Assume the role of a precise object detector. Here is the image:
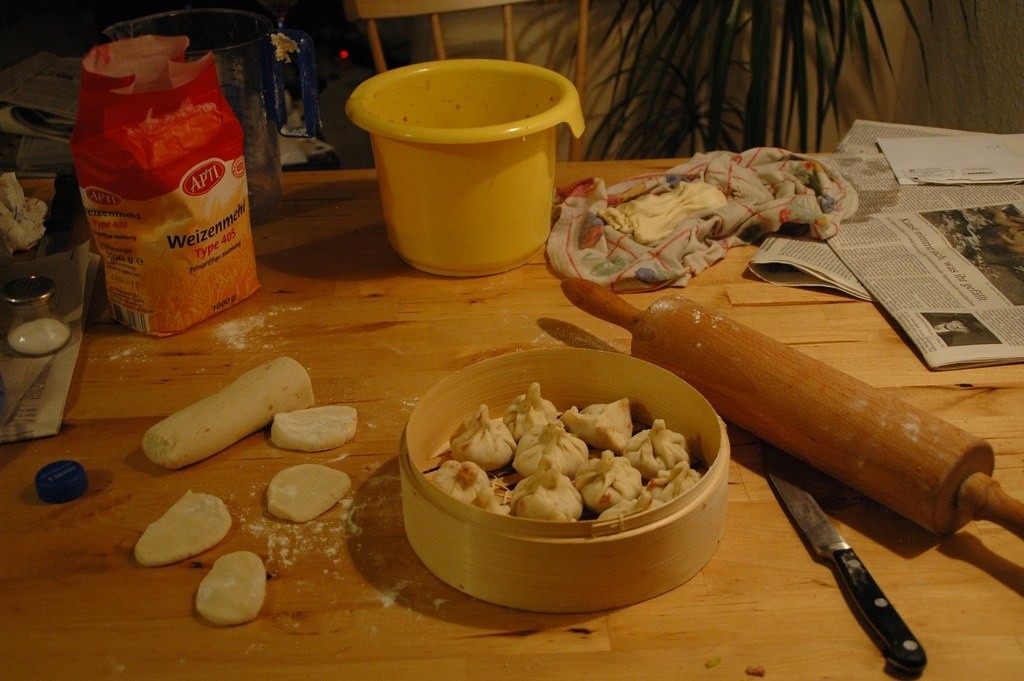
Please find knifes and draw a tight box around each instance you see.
[759,439,927,677]
[35,173,80,256]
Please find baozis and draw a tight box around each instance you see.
[559,397,633,456]
[596,490,666,521]
[429,460,492,511]
[510,454,584,521]
[572,449,642,515]
[645,460,710,503]
[449,403,518,471]
[512,419,589,481]
[622,418,693,480]
[502,382,557,441]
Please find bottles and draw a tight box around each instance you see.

===

AIM:
Turn the records, from the first line through the line with "[35,173,80,256]", into a numbered list. Skip any blank lines and leave out the pictures.

TASK ANSWER:
1. Assume the role of a precise object detector. Here is the image:
2. Please find knifes and draw a tight box around each instance you see.
3. [759,439,927,677]
4. [35,173,80,256]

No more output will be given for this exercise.